Excerpted records:
------------------------------------------------
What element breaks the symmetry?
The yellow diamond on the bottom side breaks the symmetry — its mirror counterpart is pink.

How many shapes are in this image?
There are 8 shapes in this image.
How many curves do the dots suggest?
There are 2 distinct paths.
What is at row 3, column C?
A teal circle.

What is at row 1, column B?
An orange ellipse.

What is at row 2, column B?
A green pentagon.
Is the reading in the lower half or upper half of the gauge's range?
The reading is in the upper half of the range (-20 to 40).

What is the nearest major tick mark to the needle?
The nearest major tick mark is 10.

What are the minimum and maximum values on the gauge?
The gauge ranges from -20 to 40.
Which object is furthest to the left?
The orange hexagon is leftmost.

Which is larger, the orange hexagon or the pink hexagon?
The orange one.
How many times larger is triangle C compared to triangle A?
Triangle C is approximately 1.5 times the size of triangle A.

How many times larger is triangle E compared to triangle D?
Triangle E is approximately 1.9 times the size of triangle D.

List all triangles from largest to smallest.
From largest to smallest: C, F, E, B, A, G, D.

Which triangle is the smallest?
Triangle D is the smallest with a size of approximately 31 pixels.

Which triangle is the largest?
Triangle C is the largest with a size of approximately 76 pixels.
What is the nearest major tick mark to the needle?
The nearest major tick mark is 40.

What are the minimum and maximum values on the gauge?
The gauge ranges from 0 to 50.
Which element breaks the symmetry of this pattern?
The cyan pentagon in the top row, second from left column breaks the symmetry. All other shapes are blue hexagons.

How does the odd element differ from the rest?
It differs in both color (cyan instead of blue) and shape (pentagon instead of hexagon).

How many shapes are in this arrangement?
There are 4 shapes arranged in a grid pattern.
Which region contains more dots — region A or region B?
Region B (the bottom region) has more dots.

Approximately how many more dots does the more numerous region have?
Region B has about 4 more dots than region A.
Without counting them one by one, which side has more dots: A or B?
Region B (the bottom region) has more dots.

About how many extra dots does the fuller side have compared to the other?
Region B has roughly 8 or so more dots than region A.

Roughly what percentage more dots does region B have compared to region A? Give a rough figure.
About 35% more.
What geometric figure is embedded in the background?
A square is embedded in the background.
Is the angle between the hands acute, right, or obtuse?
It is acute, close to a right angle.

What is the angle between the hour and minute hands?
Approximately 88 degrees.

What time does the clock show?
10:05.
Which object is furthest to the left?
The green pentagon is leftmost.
------------------------------------------------
Problem to solve: Without leaving anything out, give the entries again exactly.

Task result:
What element breaks the symmetry?
The yellow diamond on the bottom side breaks the symmetry — its mirror counterpart is pink.

How many shapes are in this image?
There are 8 shapes in this image.
How many curves do the dots suggest?
There are 2 distinct paths.
What is at row 3, column C?
A teal circle.

What is at row 1, column B?
An orange ellipse.

What is at row 2, column B?
A green pentagon.
Is the reading in the lower half or upper half of the gauge's range?
The reading is in the upper half of the range (-20 to 40).

What is the nearest major tick mark to the needle?
The nearest major tick mark is 10.

What are the minimum and maximum values on the gauge?
The gauge ranges from -20 to 40.
Which object is furthest to the left?
The orange hexagon is leftmost.

Which is larger, the orange hexagon or the pink hexagon?
The orange one.
How many times larger is triangle C compared to triangle A?
Triangle C is approximately 1.5 times the size of triangle A.

How many times larger is triangle E compared to triangle D?
Triangle E is approximately 1.9 times the size of triangle D.

List all triangles from largest to smallest.
From largest to smallest: C, F, E, B, A, G, D.

Which triangle is the smallest?
Triangle D is the smallest with a size of approximately 31 pixels.

Which triangle is the largest?
Triangle C is the largest with a size of approximately 76 pixels.
What is the nearest major tick mark to the needle?
The nearest major tick mark is 40.

What are the minimum and maximum values on the gauge?
The gauge ranges from 0 to 50.
Which element breaks the symmetry of this pattern?
The cyan pentagon in the top row, second from left column breaks the symmetry. All other shapes are blue hexagons.

How does the odd element differ from the rest?
It differs in both color (cyan instead of blue) and shape (pentagon instead of hexagon).

How many shapes are in this arrangement?
There are 4 shapes arranged in a grid pattern.
Which region contains more dots — region A or region B?
Region B (the bottom region) has more dots.

Approximately how many more dots does the more numerous region have?
Region B has about 4 more dots than region A.
Without counting them one by one, which side has more dots: A or B?
Region B (the bottom region) has more dots.

About how many extra dots does the fuller side have compared to the other?
Region B has roughly 8 or so more dots than region A.

Roughly what percentage more dots does region B have compared to region A? Give a rough figure.
About 35% more.
What geometric figure is embedded in the background?
A square is embedded in the background.
Is the angle between the hands acute, right, or obtuse?
It is acute, close to a right angle.

What is the angle between the hour and minute hands?
Approximately 88 degrees.

What time does the clock show?
10:05.
Which object is furthest to the left?
The green pentagon is leftmost.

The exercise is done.